> [WORK TO COMPLETE] Only the lines from the one with "Compared to region" to the last line belong in your answer; write them out exactly and drop the pictures.
# # # # #
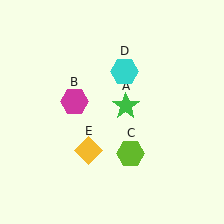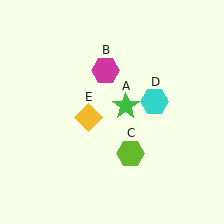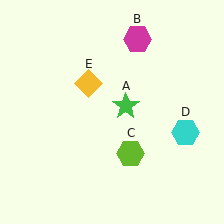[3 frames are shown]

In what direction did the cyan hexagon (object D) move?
The cyan hexagon (object D) moved down and to the right.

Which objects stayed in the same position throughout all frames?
Green star (object A) and lime hexagon (object C) remained stationary.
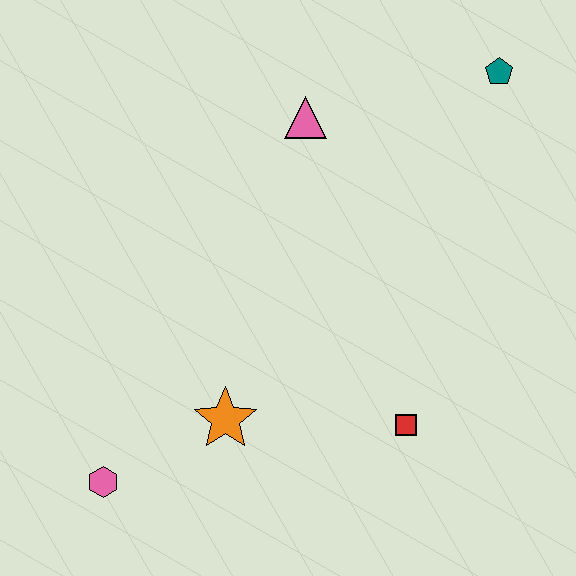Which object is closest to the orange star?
The pink hexagon is closest to the orange star.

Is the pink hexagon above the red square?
No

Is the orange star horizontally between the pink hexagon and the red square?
Yes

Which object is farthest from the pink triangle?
The pink hexagon is farthest from the pink triangle.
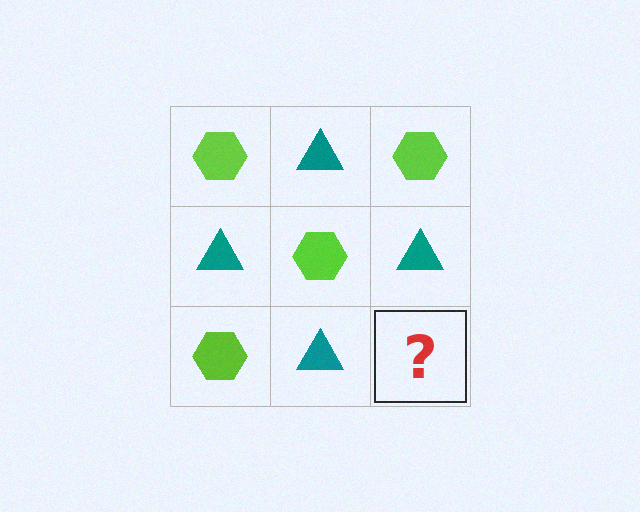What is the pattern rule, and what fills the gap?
The rule is that it alternates lime hexagon and teal triangle in a checkerboard pattern. The gap should be filled with a lime hexagon.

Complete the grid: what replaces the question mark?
The question mark should be replaced with a lime hexagon.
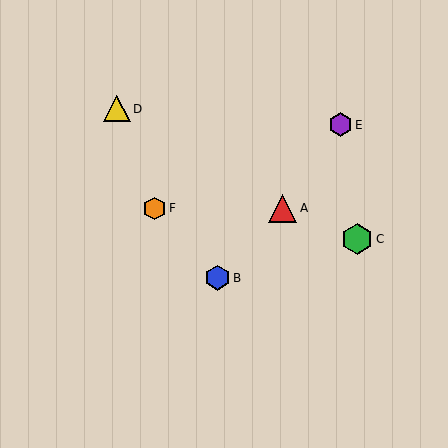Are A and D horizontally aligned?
No, A is at y≈208 and D is at y≈109.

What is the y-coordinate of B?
Object B is at y≈278.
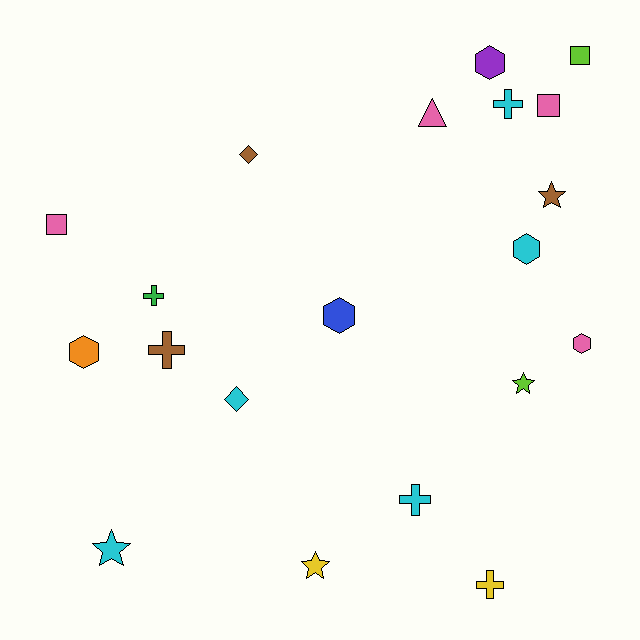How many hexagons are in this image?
There are 5 hexagons.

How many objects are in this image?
There are 20 objects.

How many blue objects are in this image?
There is 1 blue object.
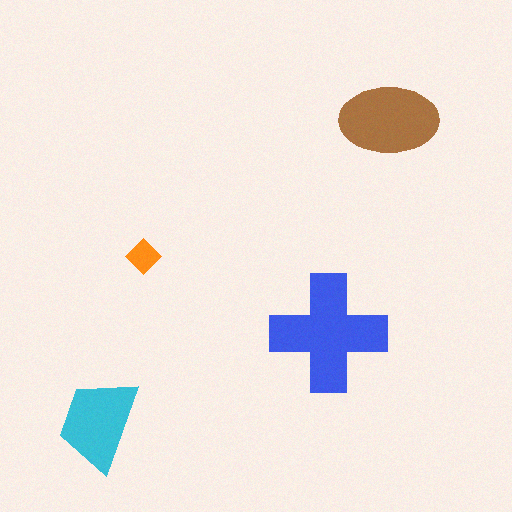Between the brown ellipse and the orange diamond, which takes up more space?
The brown ellipse.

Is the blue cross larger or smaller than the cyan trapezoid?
Larger.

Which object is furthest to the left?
The cyan trapezoid is leftmost.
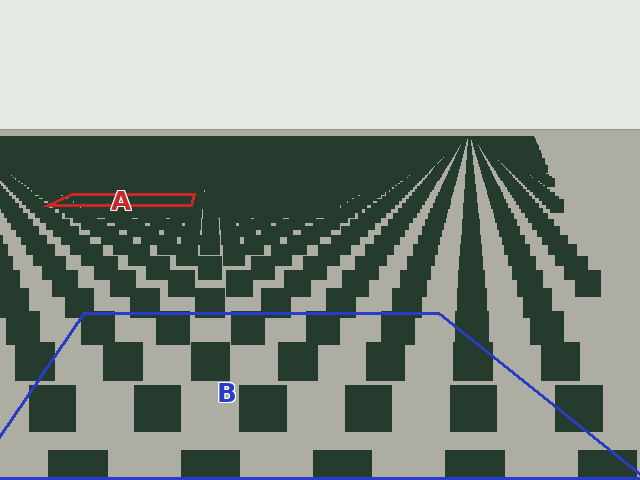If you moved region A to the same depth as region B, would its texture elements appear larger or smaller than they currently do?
They would appear larger. At a closer depth, the same texture elements are projected at a bigger on-screen size.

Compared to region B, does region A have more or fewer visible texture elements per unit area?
Region A has more texture elements per unit area — they are packed more densely because it is farther away.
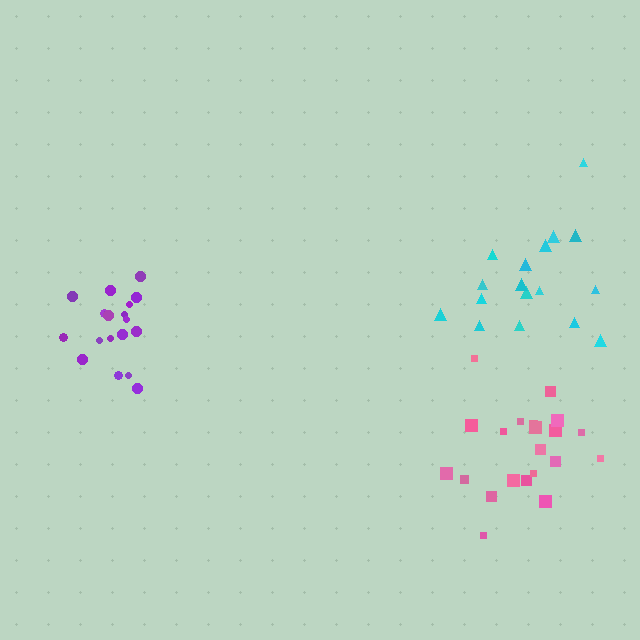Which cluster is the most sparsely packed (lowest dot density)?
Cyan.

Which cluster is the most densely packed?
Purple.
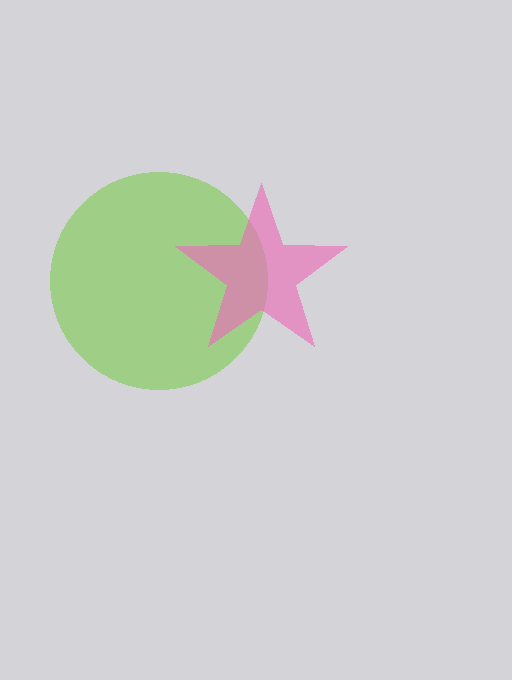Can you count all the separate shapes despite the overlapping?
Yes, there are 2 separate shapes.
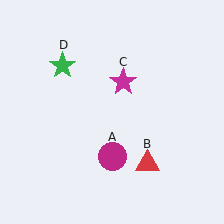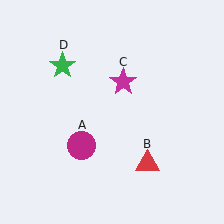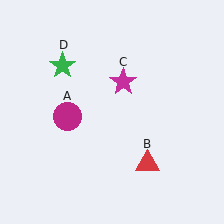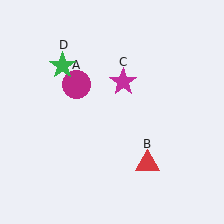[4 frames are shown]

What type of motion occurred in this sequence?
The magenta circle (object A) rotated clockwise around the center of the scene.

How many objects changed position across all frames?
1 object changed position: magenta circle (object A).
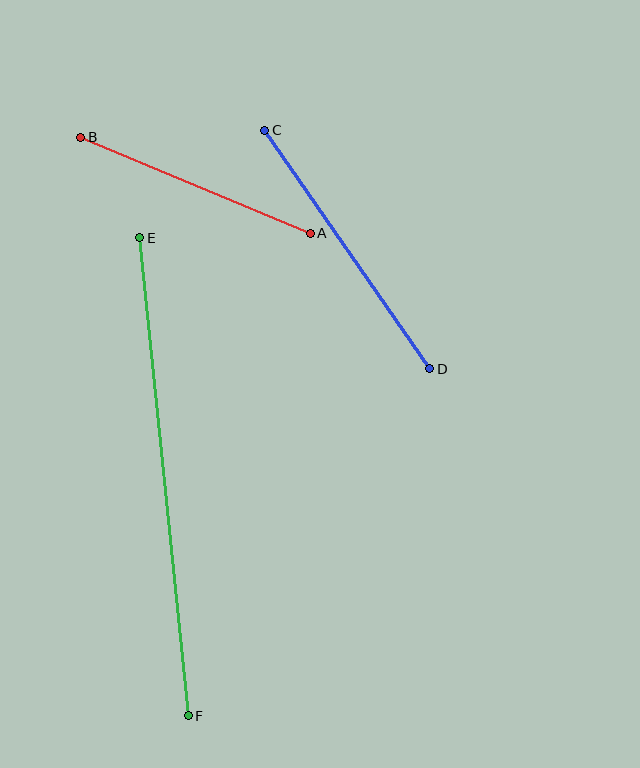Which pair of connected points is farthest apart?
Points E and F are farthest apart.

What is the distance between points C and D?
The distance is approximately 290 pixels.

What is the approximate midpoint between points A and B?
The midpoint is at approximately (196, 185) pixels.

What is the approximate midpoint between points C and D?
The midpoint is at approximately (347, 250) pixels.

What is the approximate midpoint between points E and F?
The midpoint is at approximately (164, 477) pixels.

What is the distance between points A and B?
# # # # #
> [RESPONSE TO THIS TASK]
Compared to region B, does region A have more or fewer visible texture elements per unit area?
Region A has more texture elements per unit area — they are packed more densely because it is farther away.
Which cluster is the most sparsely packed (lowest dot density)?
Cyan.

Which cluster is the most densely packed?
Purple.
Can you count all the separate shapes despite the overlapping?
Yes, there are 2 separate shapes.
[4 frames are shown]

What type of motion occurred in this sequence?
The magenta circle (object A) rotated clockwise around the center of the scene.

How many objects changed position across all frames?
1 object changed position: magenta circle (object A).
Which pair of connected points is farthest apart?
Points E and F are farthest apart.

What is the distance between points C and D?
The distance is approximately 290 pixels.

What is the approximate midpoint between points A and B?
The midpoint is at approximately (196, 185) pixels.

What is the approximate midpoint between points C and D?
The midpoint is at approximately (347, 250) pixels.

What is the approximate midpoint between points E and F?
The midpoint is at approximately (164, 477) pixels.

What is the distance between points A and B?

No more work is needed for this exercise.